What is being asked >>
Without the pictures, return each record as it appears.

Records to use >>
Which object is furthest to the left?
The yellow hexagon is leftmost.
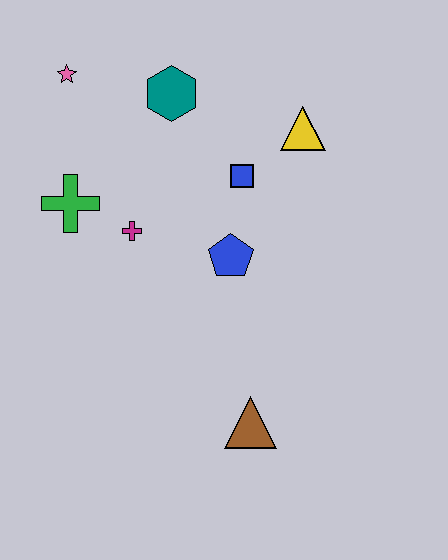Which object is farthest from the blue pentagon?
The pink star is farthest from the blue pentagon.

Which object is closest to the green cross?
The magenta cross is closest to the green cross.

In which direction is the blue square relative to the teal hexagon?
The blue square is below the teal hexagon.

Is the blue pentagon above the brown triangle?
Yes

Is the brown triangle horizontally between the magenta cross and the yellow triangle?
Yes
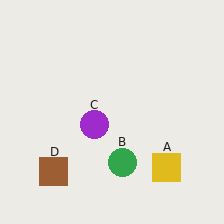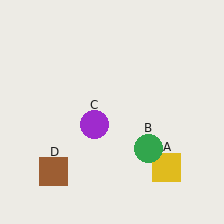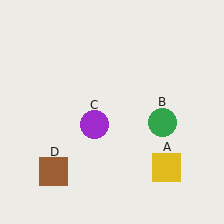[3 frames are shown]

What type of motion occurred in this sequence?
The green circle (object B) rotated counterclockwise around the center of the scene.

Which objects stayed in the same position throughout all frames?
Yellow square (object A) and purple circle (object C) and brown square (object D) remained stationary.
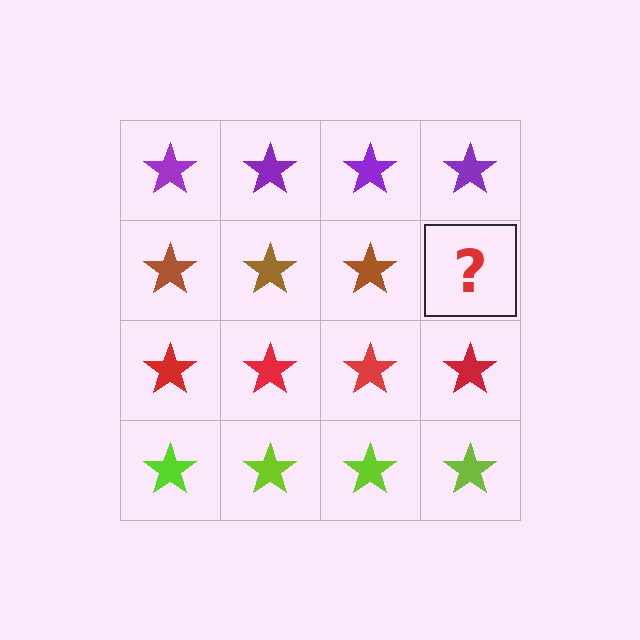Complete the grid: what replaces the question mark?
The question mark should be replaced with a brown star.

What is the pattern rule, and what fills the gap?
The rule is that each row has a consistent color. The gap should be filled with a brown star.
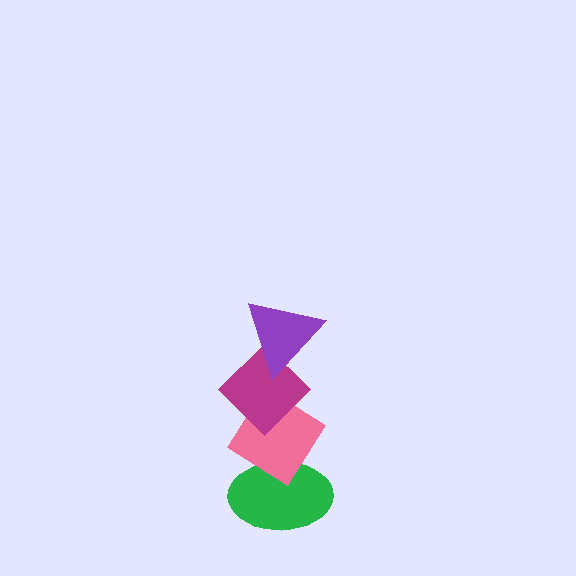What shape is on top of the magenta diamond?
The purple triangle is on top of the magenta diamond.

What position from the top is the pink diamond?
The pink diamond is 3rd from the top.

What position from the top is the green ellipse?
The green ellipse is 4th from the top.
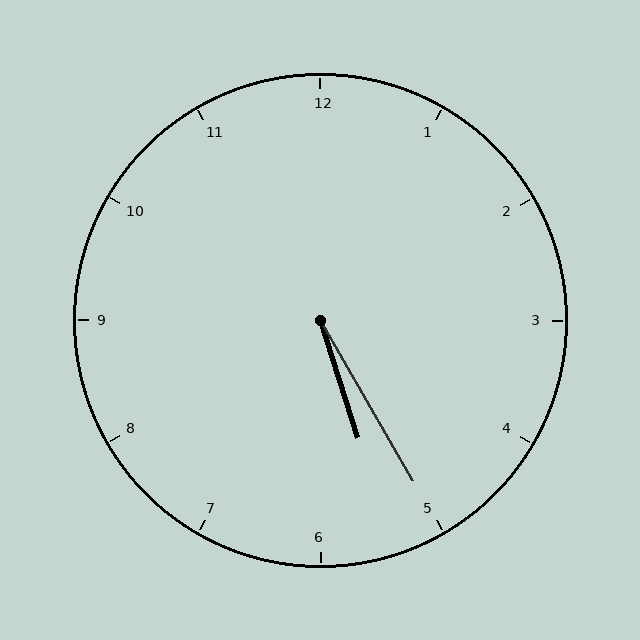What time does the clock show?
5:25.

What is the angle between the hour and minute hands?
Approximately 12 degrees.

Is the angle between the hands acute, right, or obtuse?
It is acute.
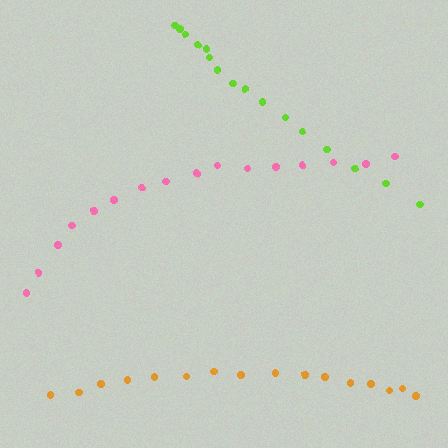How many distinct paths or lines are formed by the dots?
There are 3 distinct paths.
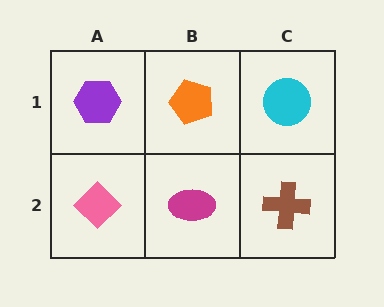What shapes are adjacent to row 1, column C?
A brown cross (row 2, column C), an orange pentagon (row 1, column B).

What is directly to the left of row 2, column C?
A magenta ellipse.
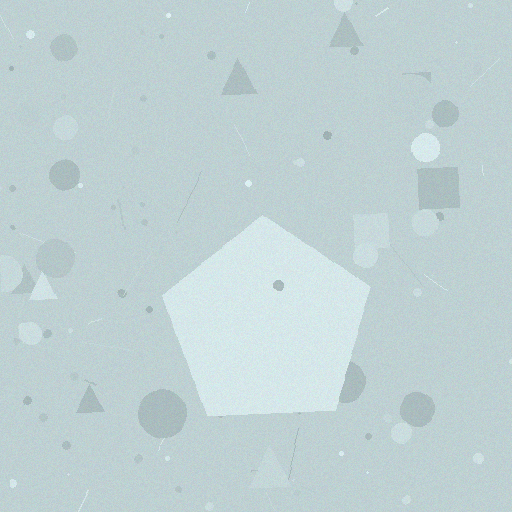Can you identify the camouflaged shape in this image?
The camouflaged shape is a pentagon.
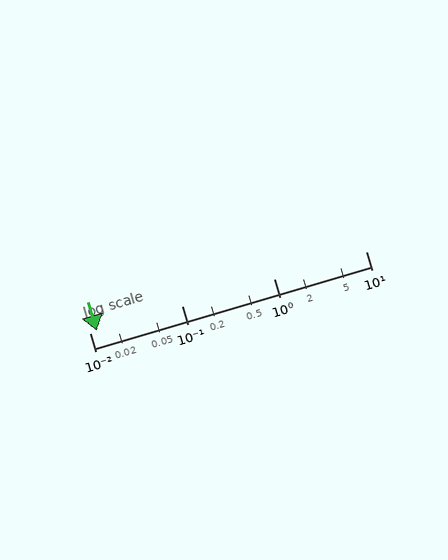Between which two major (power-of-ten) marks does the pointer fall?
The pointer is between 0.01 and 0.1.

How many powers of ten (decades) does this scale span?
The scale spans 3 decades, from 0.01 to 10.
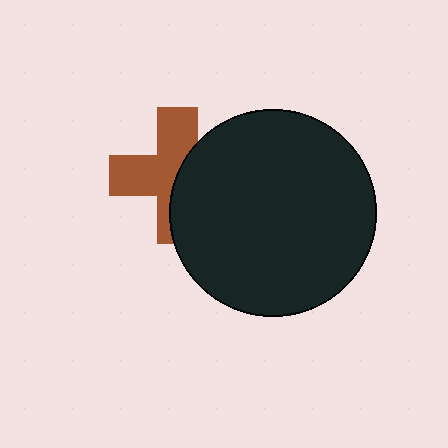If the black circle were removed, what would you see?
You would see the complete brown cross.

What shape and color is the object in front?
The object in front is a black circle.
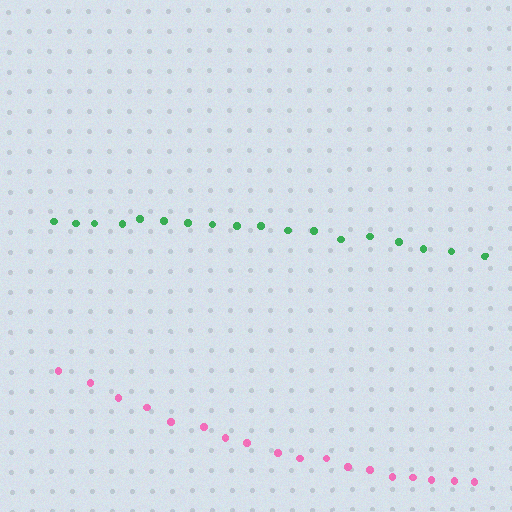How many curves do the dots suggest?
There are 2 distinct paths.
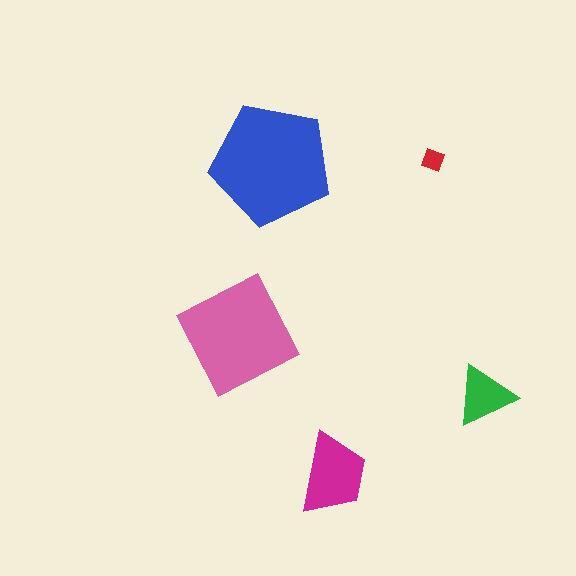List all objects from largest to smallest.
The blue pentagon, the pink square, the magenta trapezoid, the green triangle, the red diamond.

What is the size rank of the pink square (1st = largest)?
2nd.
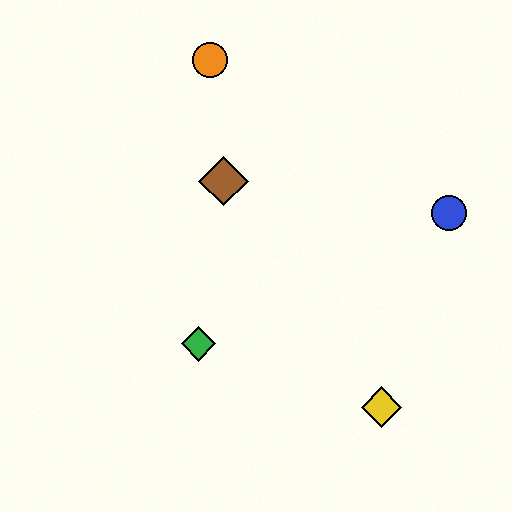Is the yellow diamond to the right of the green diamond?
Yes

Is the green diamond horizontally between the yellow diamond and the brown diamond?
No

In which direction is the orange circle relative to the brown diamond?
The orange circle is above the brown diamond.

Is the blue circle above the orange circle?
No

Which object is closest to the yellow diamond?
The green diamond is closest to the yellow diamond.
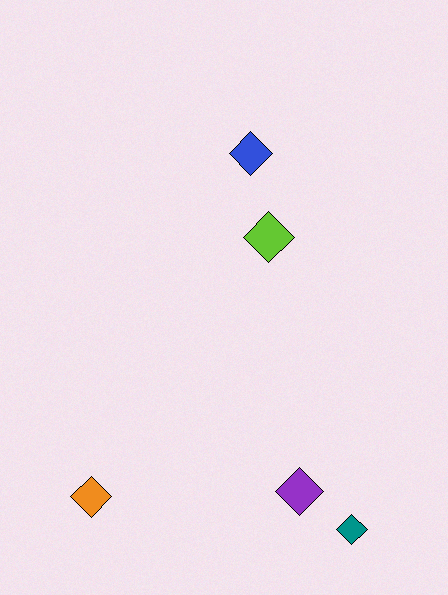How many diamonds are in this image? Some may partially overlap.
There are 5 diamonds.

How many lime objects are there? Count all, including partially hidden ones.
There is 1 lime object.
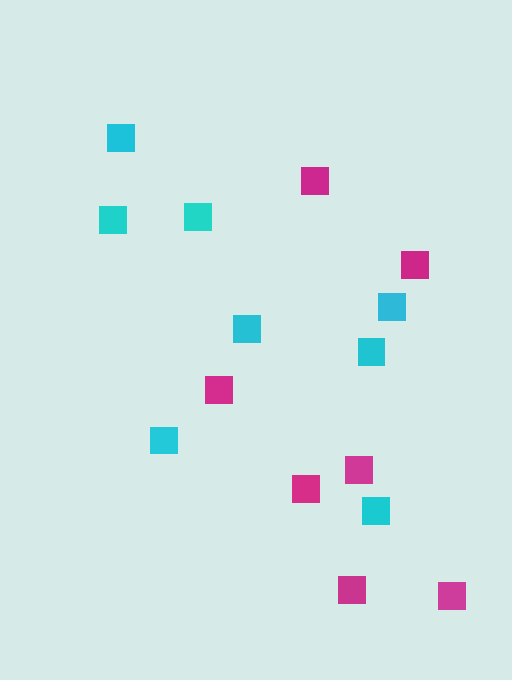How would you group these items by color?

Solution to this problem >>
Which object is furthest to the left?
The yellow hexagon is leftmost.
Which object is farthest from the blue pentagon?
The pink star is farthest from the blue pentagon.

Which object is closest to the green cross?
The magenta cross is closest to the green cross.

In which direction is the blue square relative to the teal hexagon?
The blue square is below the teal hexagon.

Is the blue pentagon above the brown triangle?
Yes

Is the brown triangle horizontally between the magenta cross and the yellow triangle?
Yes
[3 frames are shown]

What type of motion occurred in this sequence?
The green circle (object B) rotated counterclockwise around the center of the scene.

Which objects stayed in the same position throughout all frames?
Yellow square (object A) and purple circle (object C) and brown square (object D) remained stationary.
Complete the grid: what replaces the question mark?
The question mark should be replaced with a brown star.

What is the pattern rule, and what fills the gap?
The rule is that each row has a consistent color. The gap should be filled with a brown star.
What shape is on top of the magenta diamond?
The purple triangle is on top of the magenta diamond.

What position from the top is the pink diamond?
The pink diamond is 3rd from the top.

What position from the top is the green ellipse?
The green ellipse is 4th from the top.
What time does the clock show?
5:25.

What is the angle between the hour and minute hands?
Approximately 12 degrees.

Is the angle between the hands acute, right, or obtuse?
It is acute.
How many distinct paths or lines are formed by the dots?
There are 3 distinct paths.
What shapes are adjacent to row 1, column C?
A brown cross (row 2, column C), an orange pentagon (row 1, column B).

What is directly to the left of row 2, column C?
A magenta ellipse.
Can you identify the camouflaged shape in this image?
The camouflaged shape is a pentagon.
Between which two major (power-of-ten) marks does the pointer fall?
The pointer is between 0.01 and 0.1.

How many powers of ten (decades) does this scale span?
The scale spans 3 decades, from 0.01 to 10.
If the black circle were removed, what would you see?
You would see the complete brown cross.

What shape and color is the object in front?
The object in front is a black circle.
How many curves do the dots suggest?
There are 2 distinct paths.
List all objects from largest to smallest.
The blue pentagon, the pink square, the magenta trapezoid, the green triangle, the red diamond.

What is the size rank of the pink square (1st = largest)?
2nd.
Is the yellow diamond to the right of the green diamond?
Yes

Is the green diamond horizontally between the yellow diamond and the brown diamond?
No

In which direction is the orange circle relative to the brown diamond?
The orange circle is above the brown diamond.

Is the blue circle above the orange circle?
No

Which object is closest to the yellow diamond?
The green diamond is closest to the yellow diamond.
How many diamonds are in this image? Some may partially overlap.
There are 5 diamonds.

How many lime objects are there? Count all, including partially hidden ones.
There is 1 lime object.
How would you group these items by color?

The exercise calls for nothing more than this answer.